**WHAT YOU WILL DO**
Skip the pictures and quote all of the lines exactly.

** BEGIN INPUT **

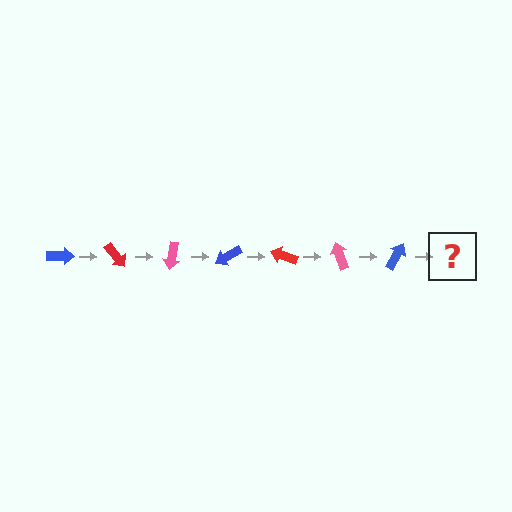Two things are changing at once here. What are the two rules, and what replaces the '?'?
The two rules are that it rotates 50 degrees clockwise each step and the color cycles through blue, red, and pink. The '?' should be a red arrow, rotated 350 degrees clockwise from the start.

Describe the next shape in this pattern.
It should be a red arrow, rotated 350 degrees clockwise from the start.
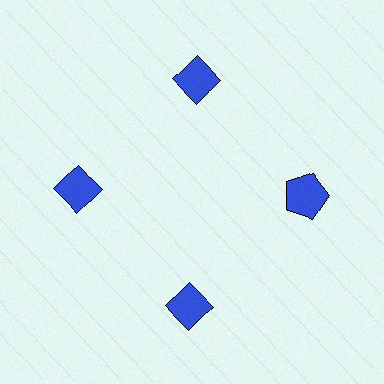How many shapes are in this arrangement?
There are 4 shapes arranged in a ring pattern.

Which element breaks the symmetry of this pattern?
The blue pentagon at roughly the 3 o'clock position breaks the symmetry. All other shapes are blue diamonds.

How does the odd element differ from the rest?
It has a different shape: pentagon instead of diamond.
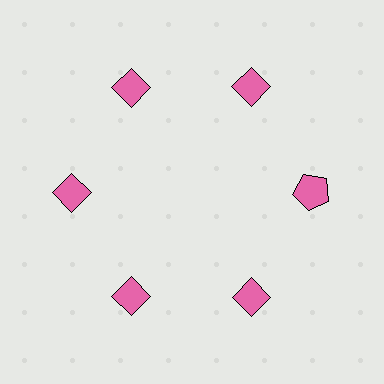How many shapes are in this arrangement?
There are 6 shapes arranged in a ring pattern.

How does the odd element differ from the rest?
It has a different shape: pentagon instead of diamond.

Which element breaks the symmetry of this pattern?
The pink pentagon at roughly the 3 o'clock position breaks the symmetry. All other shapes are pink diamonds.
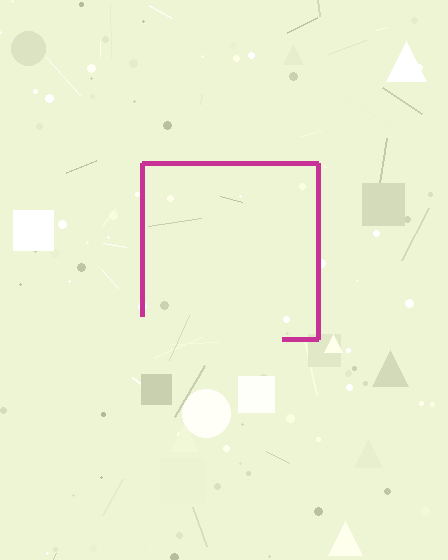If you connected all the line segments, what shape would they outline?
They would outline a square.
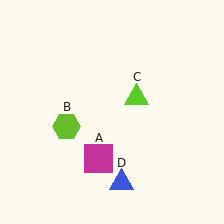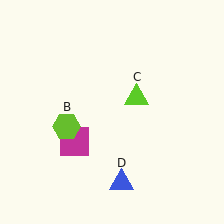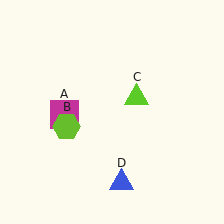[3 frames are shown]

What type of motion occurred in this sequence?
The magenta square (object A) rotated clockwise around the center of the scene.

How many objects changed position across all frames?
1 object changed position: magenta square (object A).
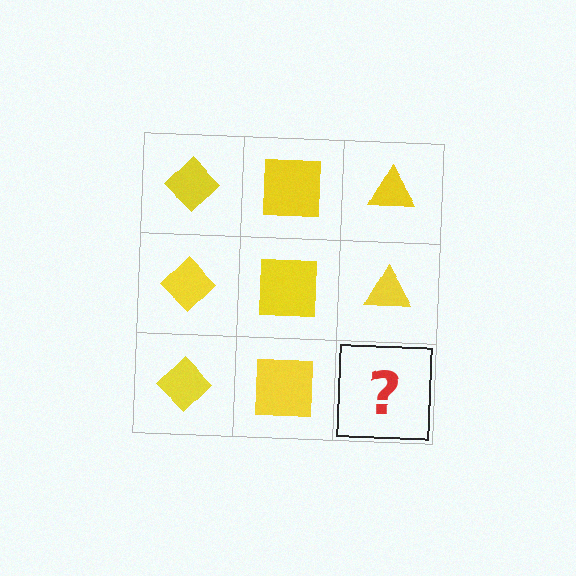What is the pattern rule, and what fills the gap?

** END INPUT **

**FINISHED ANSWER**
Two things are changing at once here. What are the two rules, and what replaces the '?'?
The two rules are that it rotates 50 degrees clockwise each step and the color cycles through blue, red, and pink. The '?' should be a red arrow, rotated 350 degrees clockwise from the start.

Describe the next shape in this pattern.
It should be a red arrow, rotated 350 degrees clockwise from the start.
How many shapes are in this arrangement?
There are 4 shapes arranged in a ring pattern.

Which element breaks the symmetry of this pattern?
The blue pentagon at roughly the 3 o'clock position breaks the symmetry. All other shapes are blue diamonds.

How does the odd element differ from the rest?
It has a different shape: pentagon instead of diamond.
How many shapes are in this arrangement?
There are 6 shapes arranged in a ring pattern.

How does the odd element differ from the rest?
It has a different shape: pentagon instead of diamond.

Which element breaks the symmetry of this pattern?
The pink pentagon at roughly the 3 o'clock position breaks the symmetry. All other shapes are pink diamonds.
If you connected all the line segments, what shape would they outline?
They would outline a square.
[3 frames are shown]

What type of motion occurred in this sequence?
The magenta square (object A) rotated clockwise around the center of the scene.

How many objects changed position across all frames?
1 object changed position: magenta square (object A).
What is the pattern rule, and what fills the gap?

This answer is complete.